Written exercise. Copy out exactly the lines from the one containing "Can you identify" to the last line of the records below, both included, and leave out any pictures.

[Generated shape exercises]
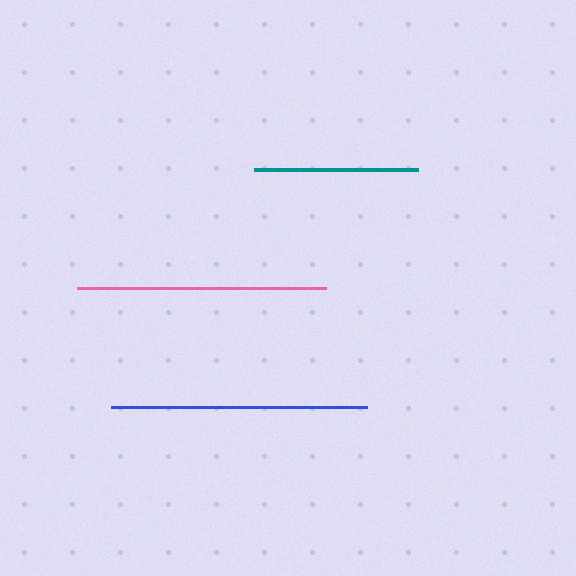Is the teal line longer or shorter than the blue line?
The blue line is longer than the teal line.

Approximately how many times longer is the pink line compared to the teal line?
The pink line is approximately 1.5 times the length of the teal line.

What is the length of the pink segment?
The pink segment is approximately 249 pixels long.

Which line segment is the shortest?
The teal line is the shortest at approximately 164 pixels.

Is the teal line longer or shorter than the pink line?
The pink line is longer than the teal line.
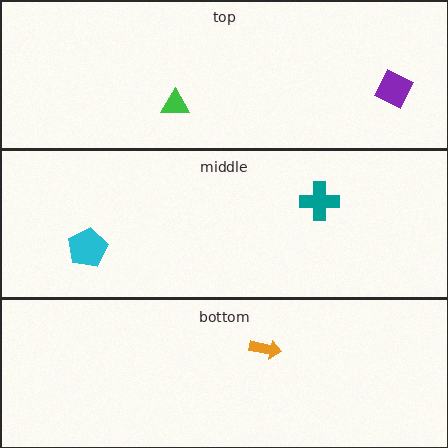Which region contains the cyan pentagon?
The middle region.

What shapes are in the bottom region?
The orange arrow.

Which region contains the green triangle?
The top region.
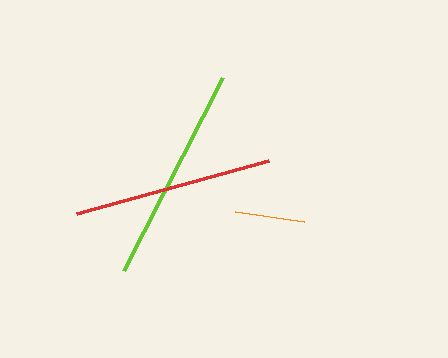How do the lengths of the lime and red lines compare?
The lime and red lines are approximately the same length.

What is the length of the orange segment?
The orange segment is approximately 70 pixels long.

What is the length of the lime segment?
The lime segment is approximately 217 pixels long.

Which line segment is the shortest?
The orange line is the shortest at approximately 70 pixels.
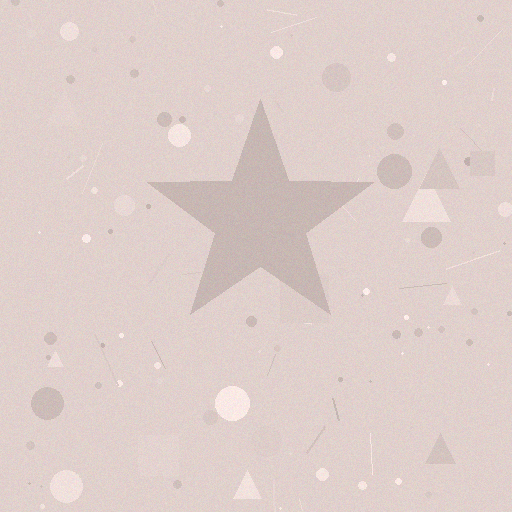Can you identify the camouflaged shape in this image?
The camouflaged shape is a star.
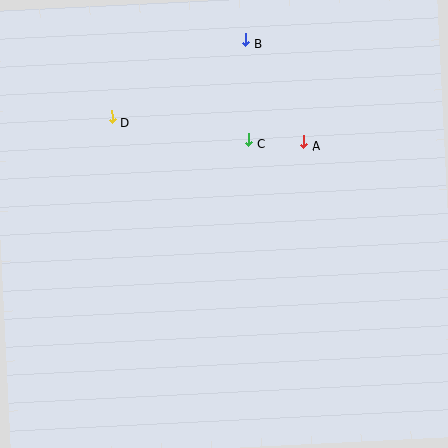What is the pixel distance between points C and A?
The distance between C and A is 55 pixels.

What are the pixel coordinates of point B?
Point B is at (246, 45).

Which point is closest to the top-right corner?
Point A is closest to the top-right corner.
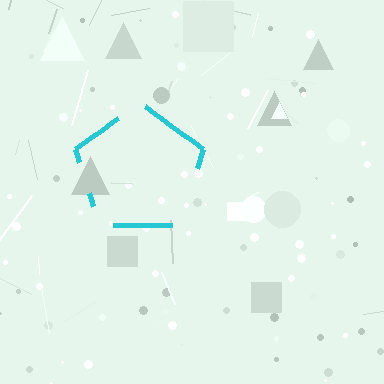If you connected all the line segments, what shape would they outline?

Answer for this exercise.
Can you identify the camouflaged shape in this image?
The camouflaged shape is a star.
What is the pixel distance between points C and A?
The distance between C and A is 55 pixels.

What are the pixel coordinates of point B?
Point B is at (246, 45).

Which point is closest to the top-right corner?
Point A is closest to the top-right corner.
If you connected all the line segments, what shape would they outline?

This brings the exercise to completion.